(BRIEF) Restate the listing that follows word for word, without its pictures.

(RECORDS FOR THE TASK)
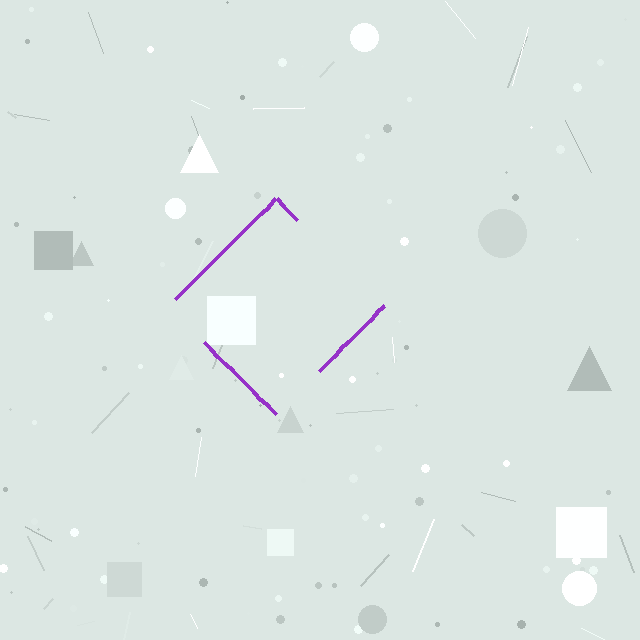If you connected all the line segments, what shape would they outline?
They would outline a diamond.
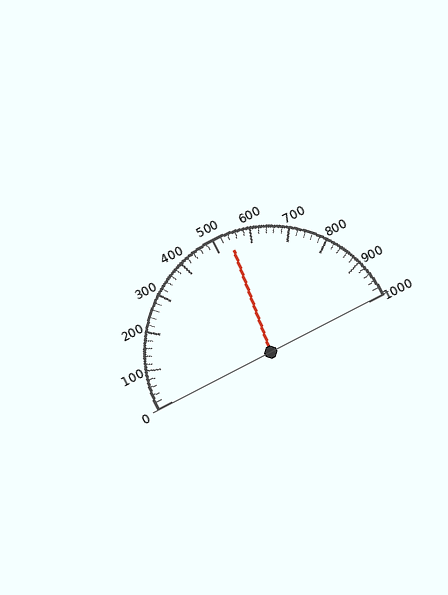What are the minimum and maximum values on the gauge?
The gauge ranges from 0 to 1000.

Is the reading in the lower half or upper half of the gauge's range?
The reading is in the upper half of the range (0 to 1000).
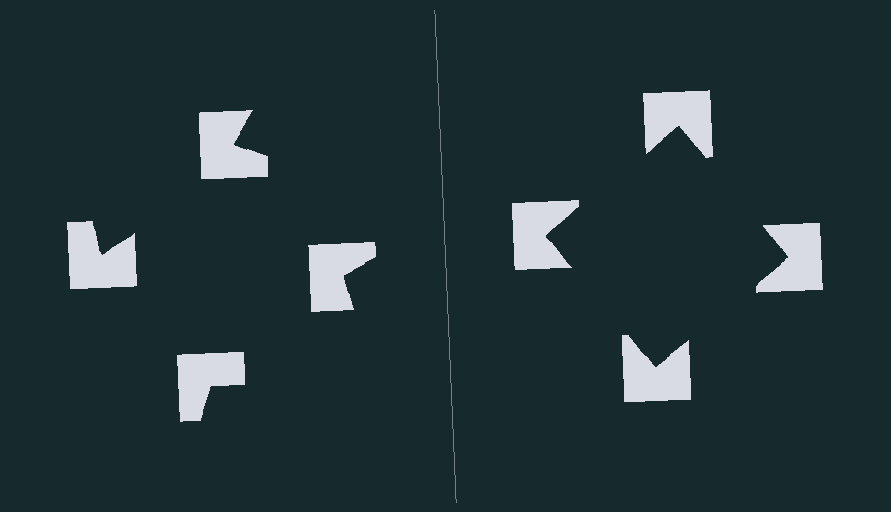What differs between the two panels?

(RESPONSE TO THIS TASK)
If you connected all the line segments, what shape would they outline?
They would outline a diamond.
What are the minimum and maximum values on the gauge?
The gauge ranges from 0 to 1000.

Is the reading in the lower half or upper half of the gauge's range?
The reading is in the upper half of the range (0 to 1000).
What differs between the two panels?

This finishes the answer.